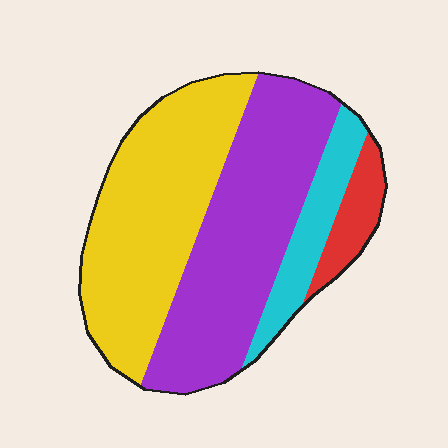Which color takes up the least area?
Red, at roughly 5%.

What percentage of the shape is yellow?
Yellow takes up about two fifths (2/5) of the shape.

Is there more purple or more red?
Purple.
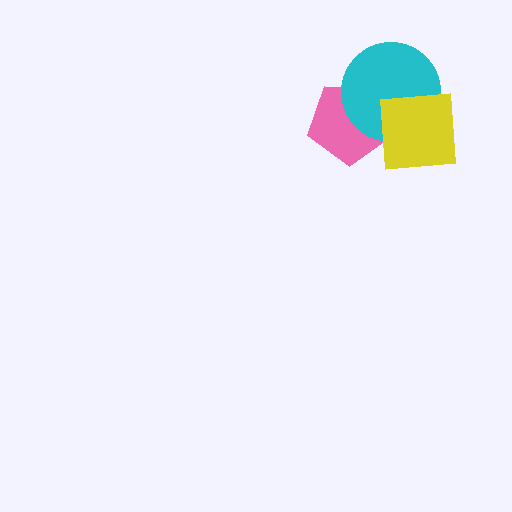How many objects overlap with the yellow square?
2 objects overlap with the yellow square.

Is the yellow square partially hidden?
No, no other shape covers it.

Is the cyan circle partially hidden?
Yes, it is partially covered by another shape.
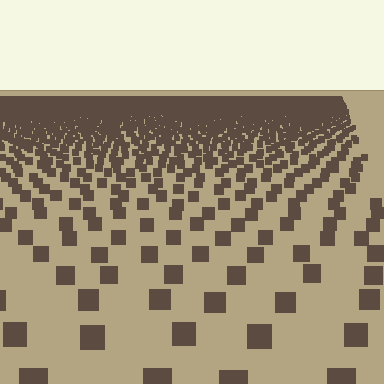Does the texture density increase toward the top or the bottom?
Density increases toward the top.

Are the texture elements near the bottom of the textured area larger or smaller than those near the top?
Larger. Near the bottom, elements are closer to the viewer and appear at a bigger on-screen size.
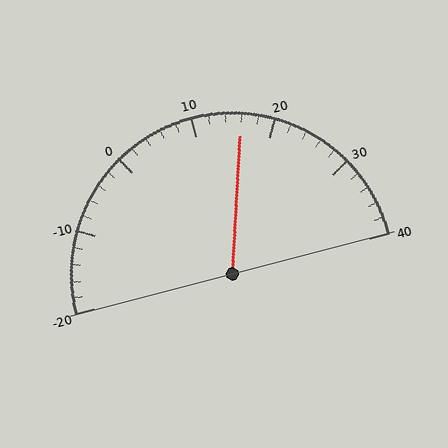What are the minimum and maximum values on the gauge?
The gauge ranges from -20 to 40.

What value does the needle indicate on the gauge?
The needle indicates approximately 16.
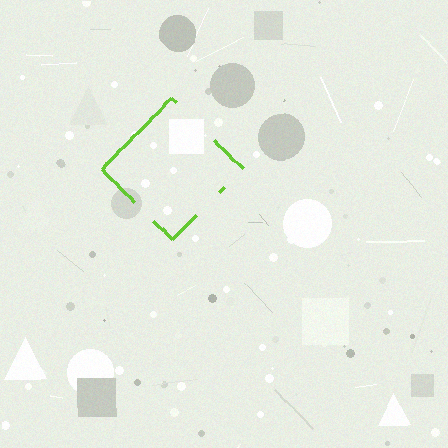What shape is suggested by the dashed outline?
The dashed outline suggests a diamond.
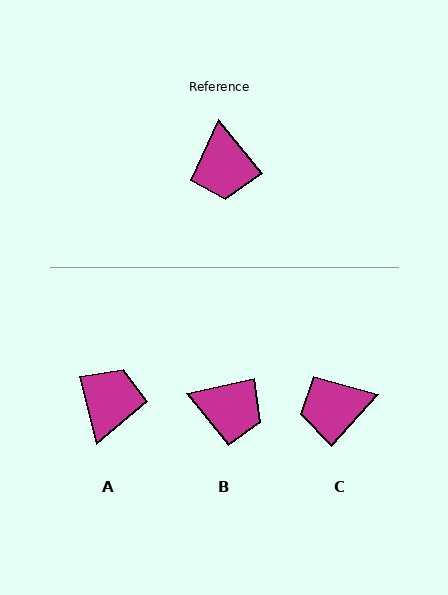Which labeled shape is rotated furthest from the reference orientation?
A, about 155 degrees away.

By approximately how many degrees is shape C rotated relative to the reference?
Approximately 81 degrees clockwise.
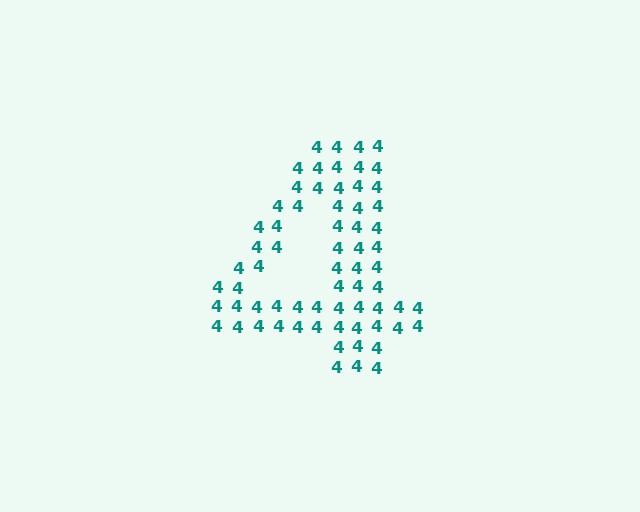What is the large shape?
The large shape is the digit 4.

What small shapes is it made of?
It is made of small digit 4's.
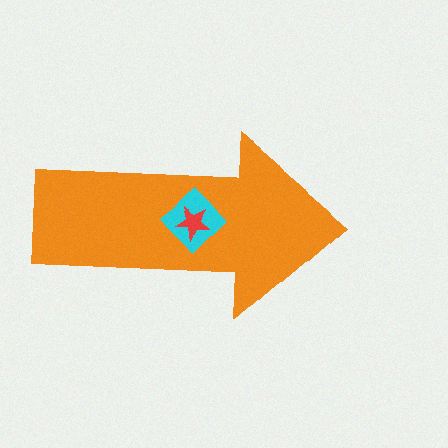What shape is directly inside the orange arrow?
The cyan diamond.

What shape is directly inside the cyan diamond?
The red star.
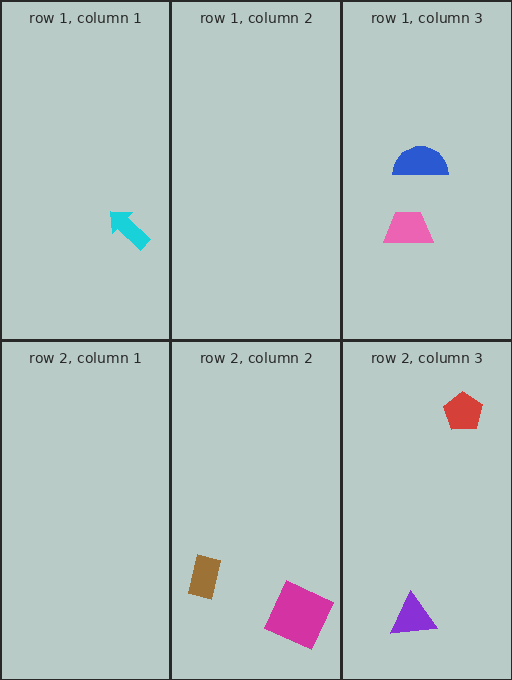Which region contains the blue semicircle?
The row 1, column 3 region.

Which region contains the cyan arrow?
The row 1, column 1 region.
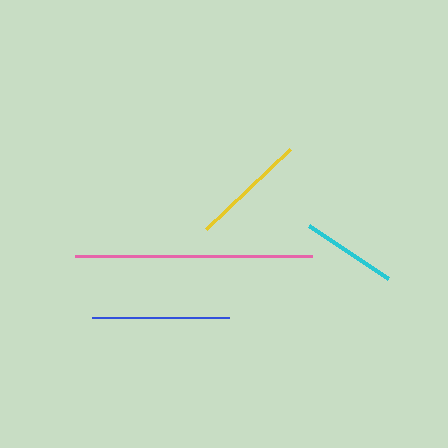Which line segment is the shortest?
The cyan line is the shortest at approximately 95 pixels.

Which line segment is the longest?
The pink line is the longest at approximately 236 pixels.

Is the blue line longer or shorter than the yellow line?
The blue line is longer than the yellow line.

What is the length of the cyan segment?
The cyan segment is approximately 95 pixels long.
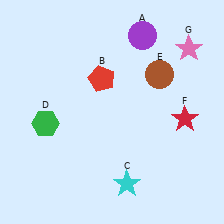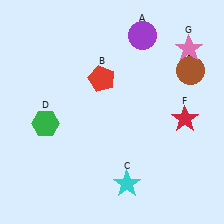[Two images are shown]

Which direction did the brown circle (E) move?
The brown circle (E) moved right.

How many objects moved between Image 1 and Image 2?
1 object moved between the two images.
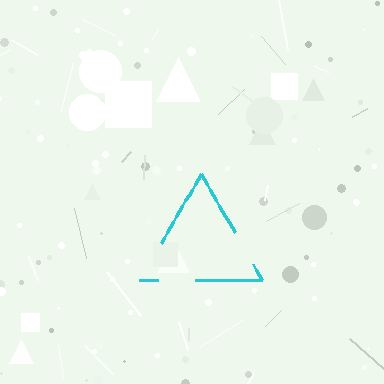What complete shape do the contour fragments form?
The contour fragments form a triangle.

:::::

Your goal:
Each line in the records above should be reproduced exactly; images are not copied.

Solution for this problem:
Which color takes up the least area?
Red, at roughly 5%.

What percentage of the shape is yellow?
Yellow takes up about two fifths (2/5) of the shape.

Is there more purple or more red?
Purple.
How many objects overlap with the yellow square?
2 objects overlap with the yellow square.

Is the yellow square partially hidden?
No, no other shape covers it.

Is the cyan circle partially hidden?
Yes, it is partially covered by another shape.
Does the texture density increase toward the top or the bottom?
Density increases toward the top.

Are the texture elements near the bottom of the textured area larger or smaller than those near the top?
Larger. Near the bottom, elements are closer to the viewer and appear at a bigger on-screen size.
What are the minimum and maximum values on the gauge?
The gauge ranges from -20 to 40.

What value does the needle indicate on the gauge?
The needle indicates approximately 16.
What shape is suggested by the dashed outline?
The dashed outline suggests a diamond.
Which labeled shape is rotated furthest from the reference orientation?
A, about 155 degrees away.

By approximately how many degrees is shape C rotated relative to the reference?
Approximately 81 degrees clockwise.
What is the large shape?
The large shape is the digit 4.

What small shapes is it made of?
It is made of small digit 4's.
What shape is directly inside the orange arrow?
The cyan diamond.

What shape is directly inside the cyan diamond?
The red star.
Which region contains the blue semicircle?
The row 1, column 3 region.

Which region contains the cyan arrow?
The row 1, column 1 region.
Which line segment is the shortest?
The cyan line is the shortest at approximately 95 pixels.

Which line segment is the longest?
The pink line is the longest at approximately 236 pixels.

Is the blue line longer or shorter than the yellow line?
The blue line is longer than the yellow line.

What is the length of the cyan segment?
The cyan segment is approximately 95 pixels long.
[Two images are shown]

Which direction did the brown circle (E) move?
The brown circle (E) moved right.

How many objects moved between Image 1 and Image 2?
1 object moved between the two images.
What complete shape do the contour fragments form?
The contour fragments form a triangle.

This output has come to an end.